* **Information provided**
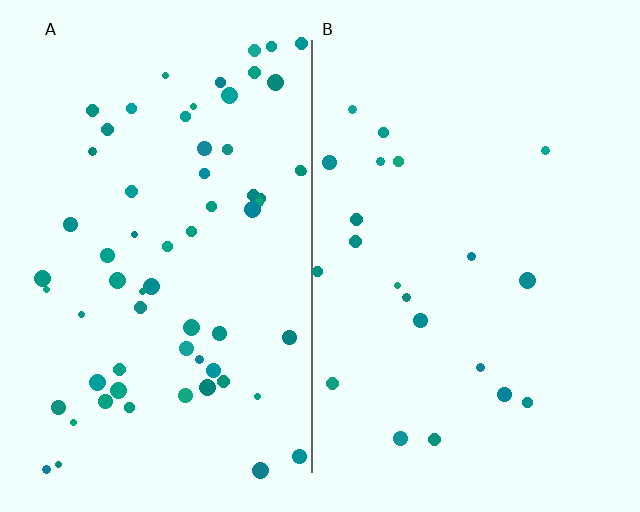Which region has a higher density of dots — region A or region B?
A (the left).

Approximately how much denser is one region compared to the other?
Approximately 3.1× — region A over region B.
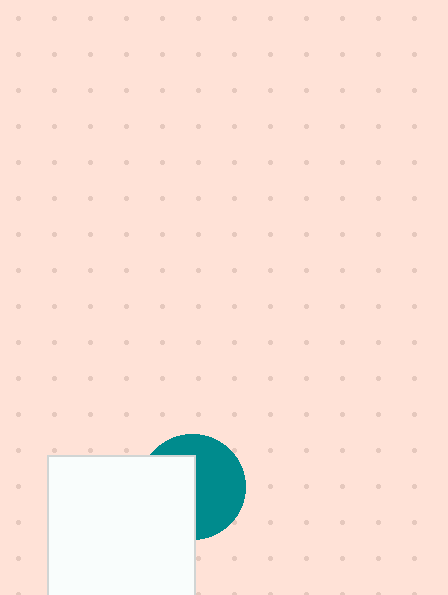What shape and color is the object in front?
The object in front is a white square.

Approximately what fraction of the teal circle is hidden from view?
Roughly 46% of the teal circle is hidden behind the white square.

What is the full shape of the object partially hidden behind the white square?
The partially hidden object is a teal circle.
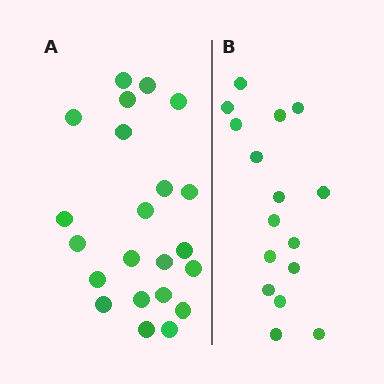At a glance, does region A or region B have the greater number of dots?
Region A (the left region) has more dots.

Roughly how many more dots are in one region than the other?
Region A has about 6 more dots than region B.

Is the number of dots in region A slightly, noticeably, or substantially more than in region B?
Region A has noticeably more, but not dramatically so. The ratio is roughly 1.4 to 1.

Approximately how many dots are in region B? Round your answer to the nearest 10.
...
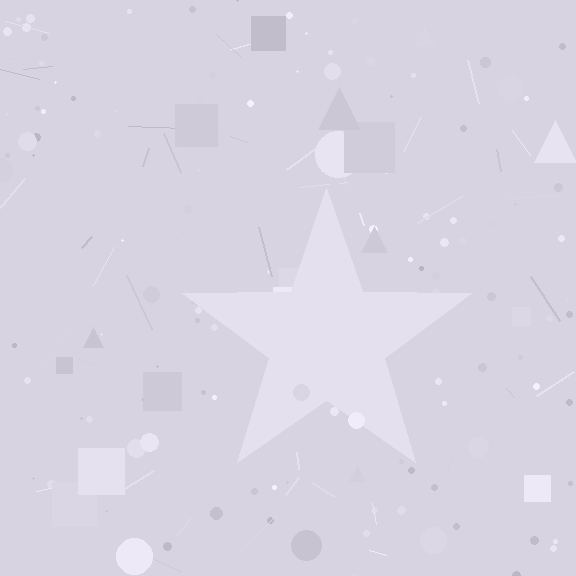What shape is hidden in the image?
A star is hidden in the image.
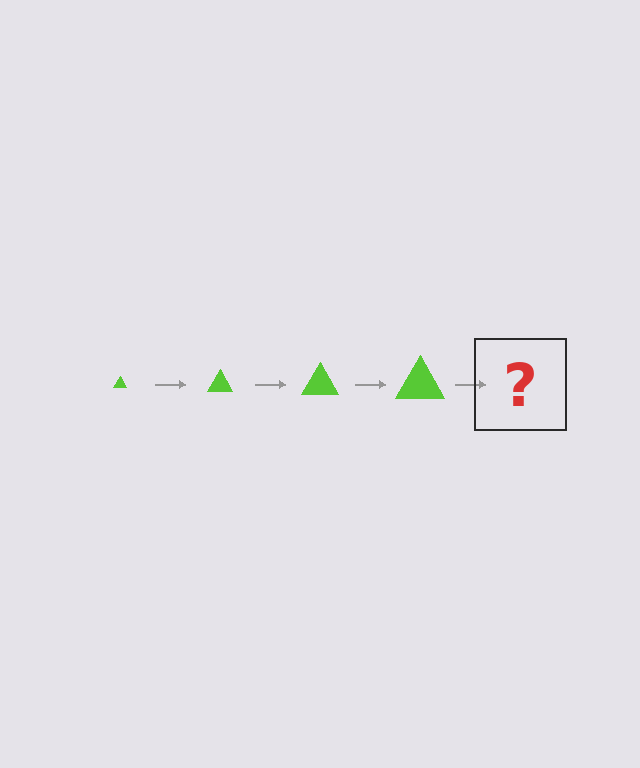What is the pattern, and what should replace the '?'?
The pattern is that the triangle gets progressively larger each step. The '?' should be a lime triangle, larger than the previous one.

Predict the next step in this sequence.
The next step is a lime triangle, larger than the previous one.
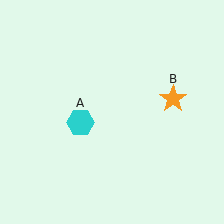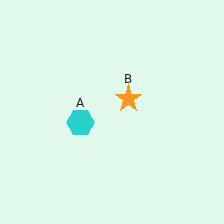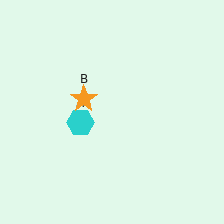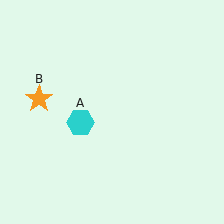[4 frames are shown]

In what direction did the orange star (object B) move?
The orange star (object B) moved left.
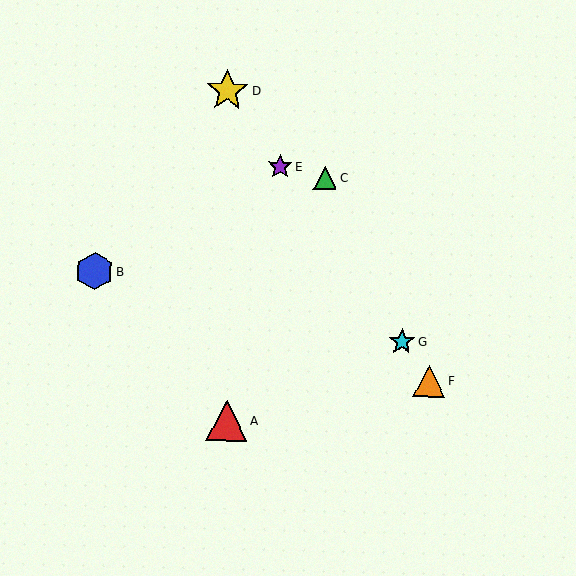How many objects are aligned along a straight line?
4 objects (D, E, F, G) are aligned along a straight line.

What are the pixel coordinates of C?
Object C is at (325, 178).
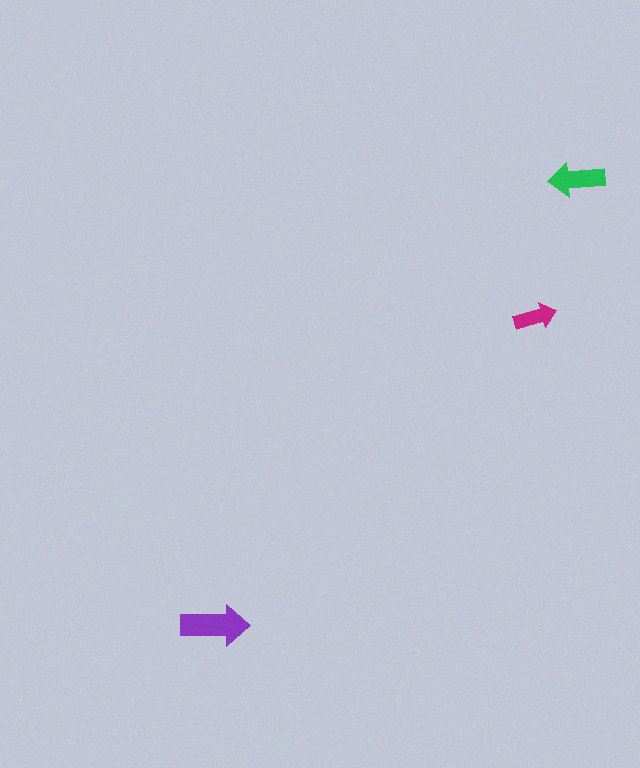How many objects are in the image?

* **What is needed**
The copy should hold exactly the lines from the line with "Which region has" to the line with "Approximately how many", both ends in, set down without any pictures and with nothing added.

* **Solution**
Which region has a higher density of dots — region A or region B?
A (the left).

Approximately how much denser is one region compared to the other?
Approximately 3.1× — region A over region B.
What shape and color is the object in front?
The object in front is a white square.

Approximately what fraction of the teal circle is hidden from view?
Roughly 46% of the teal circle is hidden behind the white square.

What is the full shape of the object partially hidden behind the white square?
The partially hidden object is a teal circle.
At a glance, does region A or region B have the greater number of dots?
Region A (the left region) has more dots.

Roughly how many more dots are in one region than the other?
Region A has about 6 more dots than region B.

Is the number of dots in region A slightly, noticeably, or substantially more than in region B?
Region A has noticeably more, but not dramatically so. The ratio is roughly 1.4 to 1.

Approximately how many dots are in region B? Round your answer to the nearest 10.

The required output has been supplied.